YOUR TASK. Omit every picture and return the rest of the data unaltered.

EXERCISE MATERIAL.

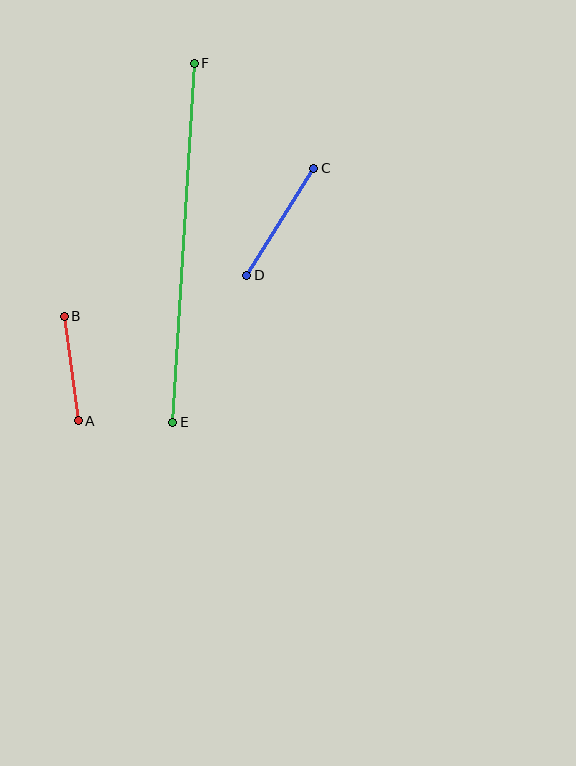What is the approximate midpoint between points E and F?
The midpoint is at approximately (183, 243) pixels.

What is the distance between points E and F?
The distance is approximately 359 pixels.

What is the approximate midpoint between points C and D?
The midpoint is at approximately (280, 222) pixels.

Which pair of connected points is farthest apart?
Points E and F are farthest apart.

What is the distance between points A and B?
The distance is approximately 105 pixels.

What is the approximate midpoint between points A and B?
The midpoint is at approximately (71, 368) pixels.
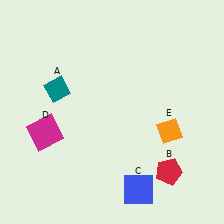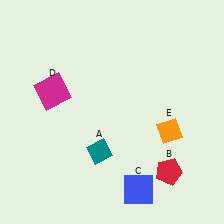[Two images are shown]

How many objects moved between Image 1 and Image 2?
2 objects moved between the two images.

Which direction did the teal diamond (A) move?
The teal diamond (A) moved down and to the right.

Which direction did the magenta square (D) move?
The magenta square (D) moved up.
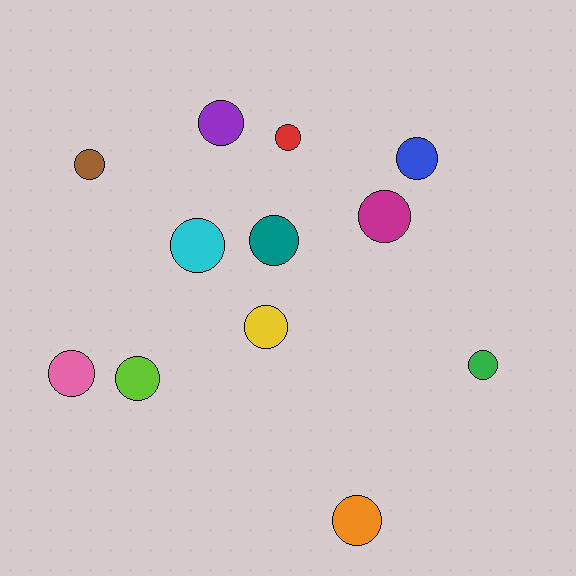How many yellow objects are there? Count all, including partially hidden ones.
There is 1 yellow object.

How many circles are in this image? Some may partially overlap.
There are 12 circles.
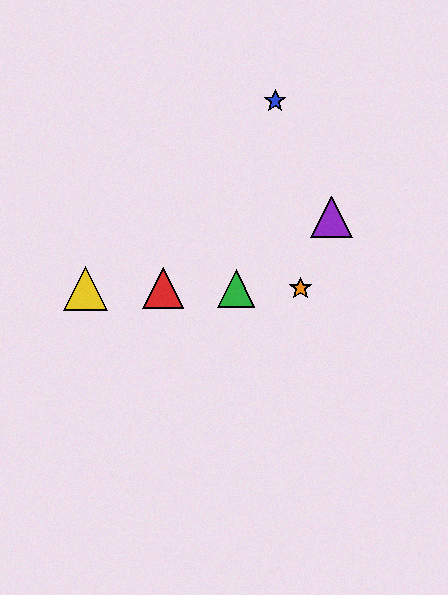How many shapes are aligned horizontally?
4 shapes (the red triangle, the green triangle, the yellow triangle, the orange star) are aligned horizontally.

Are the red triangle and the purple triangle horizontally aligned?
No, the red triangle is at y≈288 and the purple triangle is at y≈217.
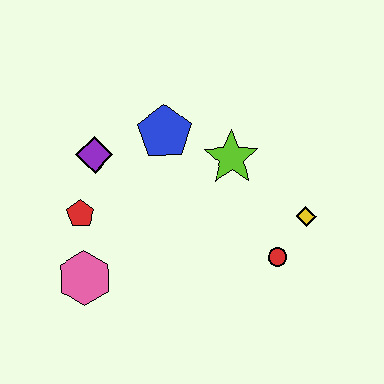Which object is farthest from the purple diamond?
The yellow diamond is farthest from the purple diamond.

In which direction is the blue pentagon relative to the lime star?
The blue pentagon is to the left of the lime star.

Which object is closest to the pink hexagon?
The red pentagon is closest to the pink hexagon.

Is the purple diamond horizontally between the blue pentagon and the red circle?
No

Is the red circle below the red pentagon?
Yes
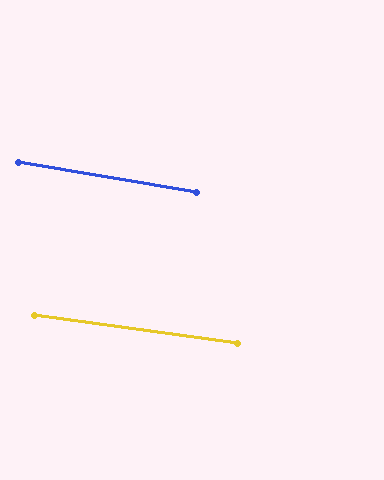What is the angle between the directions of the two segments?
Approximately 1 degree.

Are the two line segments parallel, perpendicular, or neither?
Parallel — their directions differ by only 1.4°.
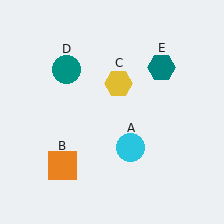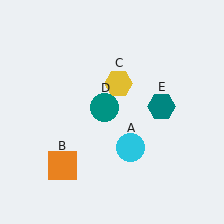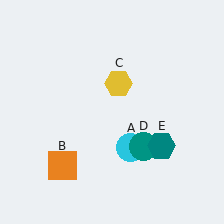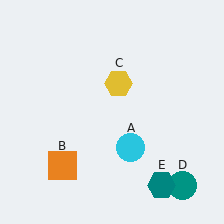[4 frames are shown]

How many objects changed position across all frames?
2 objects changed position: teal circle (object D), teal hexagon (object E).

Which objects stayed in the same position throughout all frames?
Cyan circle (object A) and orange square (object B) and yellow hexagon (object C) remained stationary.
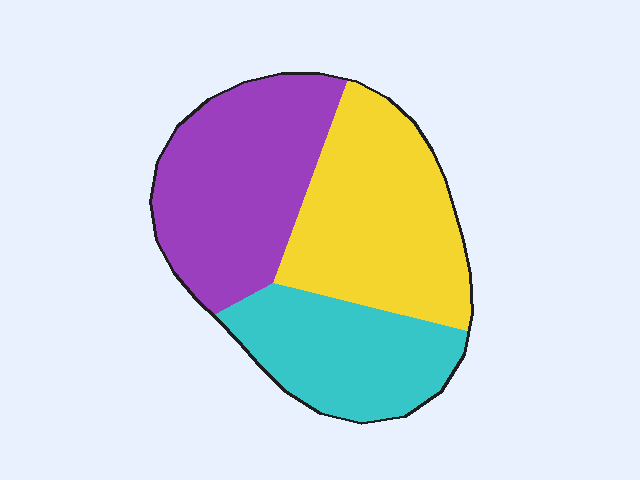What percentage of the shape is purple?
Purple takes up about three eighths (3/8) of the shape.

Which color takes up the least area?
Cyan, at roughly 25%.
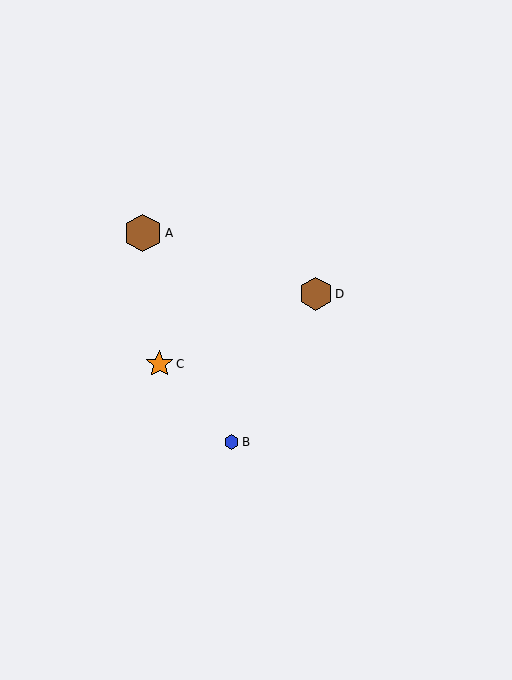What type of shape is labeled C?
Shape C is an orange star.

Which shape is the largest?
The brown hexagon (labeled A) is the largest.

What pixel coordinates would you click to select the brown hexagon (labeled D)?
Click at (316, 294) to select the brown hexagon D.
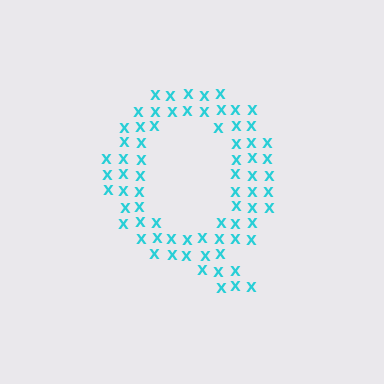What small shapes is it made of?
It is made of small letter X's.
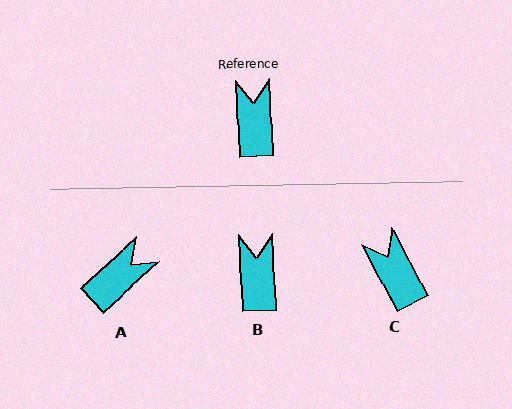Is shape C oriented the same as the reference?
No, it is off by about 24 degrees.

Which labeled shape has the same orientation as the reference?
B.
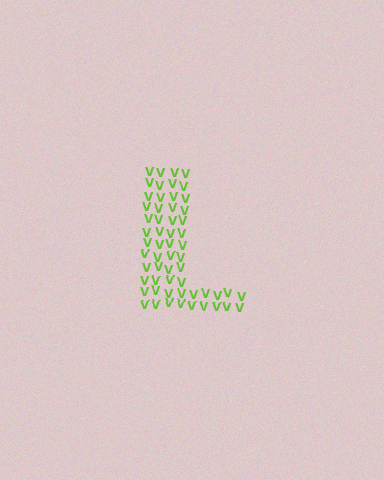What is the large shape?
The large shape is the letter L.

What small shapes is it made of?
It is made of small letter V's.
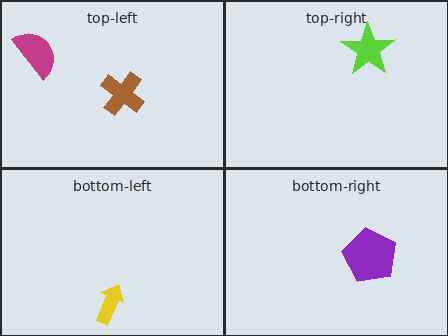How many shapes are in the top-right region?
1.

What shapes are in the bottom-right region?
The purple pentagon.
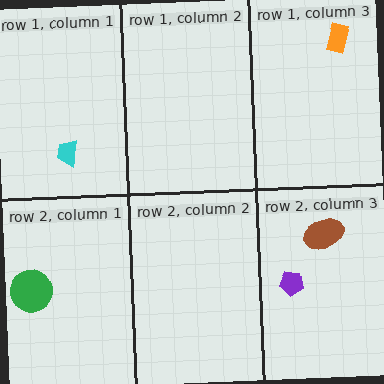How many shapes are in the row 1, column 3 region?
1.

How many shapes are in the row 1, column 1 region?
1.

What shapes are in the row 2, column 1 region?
The green circle.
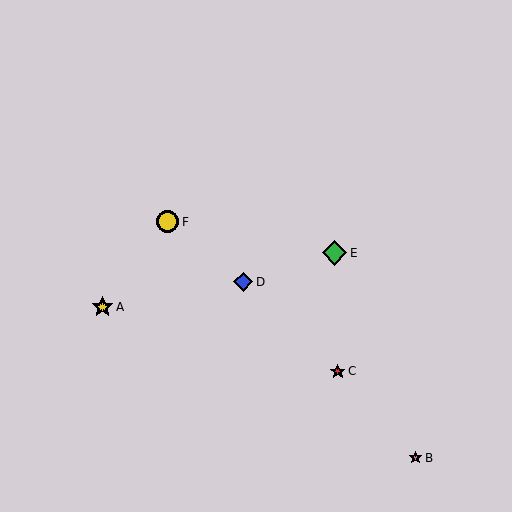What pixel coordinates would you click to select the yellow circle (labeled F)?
Click at (168, 222) to select the yellow circle F.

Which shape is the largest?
The yellow circle (labeled F) is the largest.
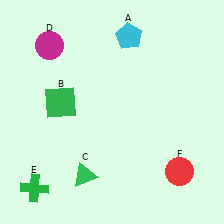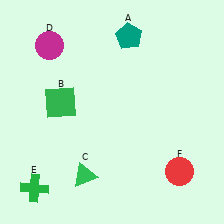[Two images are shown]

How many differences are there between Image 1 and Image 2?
There is 1 difference between the two images.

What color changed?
The pentagon (A) changed from cyan in Image 1 to teal in Image 2.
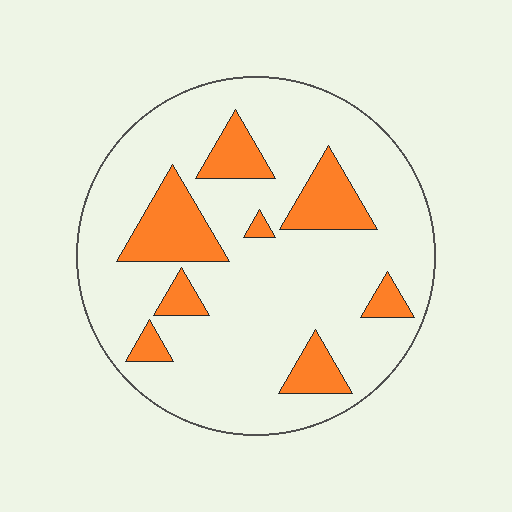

REPLY TO THE EXERCISE.
What is the approximate midpoint between points E and F?
The midpoint is at approximately (183, 243) pixels.

What is the distance between points E and F?
The distance is approximately 359 pixels.

What is the approximate midpoint between points C and D?
The midpoint is at approximately (280, 222) pixels.

Which pair of connected points is farthest apart?
Points E and F are farthest apart.

What is the distance between points A and B?
The distance is approximately 105 pixels.

What is the approximate midpoint between points A and B?
The midpoint is at approximately (71, 368) pixels.
[Two images are shown]

How many objects moved between Image 1 and Image 2?
2 objects moved between the two images.

Which direction did the teal diamond (A) move?
The teal diamond (A) moved down and to the right.

Which direction did the magenta square (D) move?
The magenta square (D) moved up.
How many yellow objects are there? Count all, including partially hidden ones.
There is 1 yellow object.

How many circles are in this image? Some may partially overlap.
There are 12 circles.
How many shapes are aligned horizontally?
4 shapes (the red triangle, the green triangle, the yellow triangle, the orange star) are aligned horizontally.

Are the red triangle and the purple triangle horizontally aligned?
No, the red triangle is at y≈288 and the purple triangle is at y≈217.
Which object is farthest from the purple diamond?
The yellow diamond is farthest from the purple diamond.

In which direction is the blue pentagon relative to the lime star?
The blue pentagon is to the left of the lime star.

Which object is closest to the pink hexagon?
The red pentagon is closest to the pink hexagon.

Is the purple diamond horizontally between the blue pentagon and the red circle?
No

Is the red circle below the red pentagon?
Yes
What is the angle between the directions of the two segments?
Approximately 1 degree.

Are the two line segments parallel, perpendicular, or neither?
Parallel — their directions differ by only 1.4°.
[4 frames are shown]

How many objects changed position across all frames?
2 objects changed position: teal circle (object D), teal hexagon (object E).

Which objects stayed in the same position throughout all frames?
Cyan circle (object A) and orange square (object B) and yellow hexagon (object C) remained stationary.
What percentage of the shape is purple?
Purple takes up about three eighths (3/8) of the shape.

Which color takes up the least area?
Cyan, at roughly 25%.
What type of shape is labeled C?
Shape C is an orange star.

Which shape is the largest?
The brown hexagon (labeled A) is the largest.

What pixel coordinates would you click to select the brown hexagon (labeled D)?
Click at (316, 294) to select the brown hexagon D.
What small shapes is it made of?
It is made of small letter X's.
Is shape C oriented the same as the reference?
No, it is off by about 24 degrees.

Which labeled shape has the same orientation as the reference?
B.
What is the large shape?
The large shape is the letter L.

What small shapes is it made of?
It is made of small letter V's.
How many shapes are in the top-right region?
1.

What shapes are in the bottom-right region?
The purple pentagon.
How many shapes are in the row 1, column 3 region?
1.

How many shapes are in the row 1, column 1 region?
1.

What shapes are in the row 2, column 1 region?
The green circle.
What pixel coordinates would you click to select the yellow circle (labeled F)?
Click at (168, 222) to select the yellow circle F.

Which shape is the largest?
The yellow circle (labeled F) is the largest.
[Two images are shown]

How many differences are there between Image 1 and Image 2?
There is 1 difference between the two images.

What color changed?
The pentagon (A) changed from cyan in Image 1 to teal in Image 2.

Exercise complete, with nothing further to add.